(Written problem)
Each record must be retyped in full. No character may differ.

--------------------------------------------------

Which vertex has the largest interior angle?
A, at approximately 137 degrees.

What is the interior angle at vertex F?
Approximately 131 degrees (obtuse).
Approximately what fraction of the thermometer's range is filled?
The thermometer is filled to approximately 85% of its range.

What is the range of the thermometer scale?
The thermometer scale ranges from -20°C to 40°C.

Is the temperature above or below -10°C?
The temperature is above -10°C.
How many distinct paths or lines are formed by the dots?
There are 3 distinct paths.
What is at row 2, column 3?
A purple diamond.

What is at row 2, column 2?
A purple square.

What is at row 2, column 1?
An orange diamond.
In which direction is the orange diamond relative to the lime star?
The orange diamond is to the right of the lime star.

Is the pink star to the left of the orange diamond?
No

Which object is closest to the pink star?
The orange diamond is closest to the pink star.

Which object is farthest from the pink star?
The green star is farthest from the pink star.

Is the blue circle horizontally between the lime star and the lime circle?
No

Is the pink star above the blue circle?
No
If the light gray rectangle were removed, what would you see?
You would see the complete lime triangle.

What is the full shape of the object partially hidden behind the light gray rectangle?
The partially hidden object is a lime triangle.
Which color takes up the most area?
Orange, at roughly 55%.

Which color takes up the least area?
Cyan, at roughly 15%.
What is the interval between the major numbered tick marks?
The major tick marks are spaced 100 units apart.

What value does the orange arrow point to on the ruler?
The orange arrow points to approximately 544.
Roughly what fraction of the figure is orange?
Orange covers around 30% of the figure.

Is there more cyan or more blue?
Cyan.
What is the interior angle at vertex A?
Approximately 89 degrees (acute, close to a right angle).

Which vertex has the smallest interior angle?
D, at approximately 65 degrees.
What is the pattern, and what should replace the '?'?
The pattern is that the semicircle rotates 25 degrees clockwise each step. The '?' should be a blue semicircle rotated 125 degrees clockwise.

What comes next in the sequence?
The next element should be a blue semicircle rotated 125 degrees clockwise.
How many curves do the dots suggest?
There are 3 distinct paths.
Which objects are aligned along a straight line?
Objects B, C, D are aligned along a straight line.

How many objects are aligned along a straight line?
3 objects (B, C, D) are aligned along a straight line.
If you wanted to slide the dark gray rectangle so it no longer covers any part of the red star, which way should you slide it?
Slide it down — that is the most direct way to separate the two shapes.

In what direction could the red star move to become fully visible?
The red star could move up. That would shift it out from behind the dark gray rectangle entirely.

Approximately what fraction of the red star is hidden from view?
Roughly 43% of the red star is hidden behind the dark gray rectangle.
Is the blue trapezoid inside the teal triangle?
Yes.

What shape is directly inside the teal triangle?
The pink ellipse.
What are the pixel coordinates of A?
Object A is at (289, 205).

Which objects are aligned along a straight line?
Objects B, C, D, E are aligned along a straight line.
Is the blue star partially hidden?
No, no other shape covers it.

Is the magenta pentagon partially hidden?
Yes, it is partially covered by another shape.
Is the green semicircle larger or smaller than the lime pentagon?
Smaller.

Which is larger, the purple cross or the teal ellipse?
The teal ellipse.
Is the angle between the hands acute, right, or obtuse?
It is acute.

--------------------------------------------------

(Result of the exercise)
Which vertex has the largest interior angle?
A, at approximately 137 degrees.

What is the interior angle at vertex F?
Approximately 131 degrees (obtuse).
Approximately what fraction of the thermometer's range is filled?
The thermometer is filled to approximately 85% of its range.

What is the range of the thermometer scale?
The thermometer scale ranges from -20°C to 40°C.

Is the temperature above or below -10°C?
The temperature is above -10°C.
How many distinct paths or lines are formed by the dots?
There are 3 distinct paths.
What is at row 2, column 3?
A purple diamond.

What is at row 2, column 2?
A purple square.

What is at row 2, column 1?
An orange diamond.
In which direction is the orange diamond relative to the lime star?
The orange diamond is to the right of the lime star.

Is the pink star to the left of the orange diamond?
No

Which object is closest to the pink star?
The orange diamond is closest to the pink star.

Which object is farthest from the pink star?
The green star is farthest from the pink star.

Is the blue circle horizontally between the lime star and the lime circle?
No

Is the pink star above the blue circle?
No
If the light gray rectangle were removed, what would you see?
You would see the complete lime triangle.

What is the full shape of the object partially hidden behind the light gray rectangle?
The partially hidden object is a lime triangle.
Which color takes up the most area?
Orange, at roughly 55%.

Which color takes up the least area?
Cyan, at roughly 15%.
What is the interval between the major numbered tick marks?
The major tick marks are spaced 100 units apart.

What value does the orange arrow point to on the ruler?
The orange arrow points to approximately 544.
Roughly what fraction of the figure is orange?
Orange covers around 30% of the figure.

Is there more cyan or more blue?
Cyan.
What is the interior angle at vertex A?
Approximately 89 degrees (acute, close to a right angle).

Which vertex has the smallest interior angle?
D, at approximately 65 degrees.
What is the pattern, and what should replace the '?'?
The pattern is that the semicircle rotates 25 degrees clockwise each step. The '?' should be a blue semicircle rotated 125 degrees clockwise.

What comes next in the sequence?
The next element should be a blue semicircle rotated 125 degrees clockwise.
How many curves do the dots suggest?
There are 3 distinct paths.
Which objects are aligned along a straight line?
Objects B, C, D are aligned along a straight line.

How many objects are aligned along a straight line?
3 objects (B, C, D) are aligned along a straight line.
If you wanted to slide the dark gray rectangle so it no longer covers any part of the red star, which way should you slide it?
Slide it down — that is the most direct way to separate the two shapes.

In what direction could the red star move to become fully visible?
The red star could move up. That would shift it out from behind the dark gray rectangle entirely.

Approximately what fraction of the red star is hidden from view?
Roughly 43% of the red star is hidden behind the dark gray rectangle.
Is the blue trapezoid inside the teal triangle?
Yes.

What shape is directly inside the teal triangle?
The pink ellipse.
What are the pixel coordinates of A?
Object A is at (289, 205).

Which objects are aligned along a straight line?
Objects B, C, D, E are aligned along a straight line.
Is the blue star partially hidden?
No, no other shape covers it.

Is the magenta pentagon partially hidden?
Yes, it is partially covered by another shape.
Is the green semicircle larger or smaller than the lime pentagon?
Smaller.

Which is larger, the purple cross or the teal ellipse?
The teal ellipse.
Is the angle between the hands acute, right, or obtuse?
It is acute.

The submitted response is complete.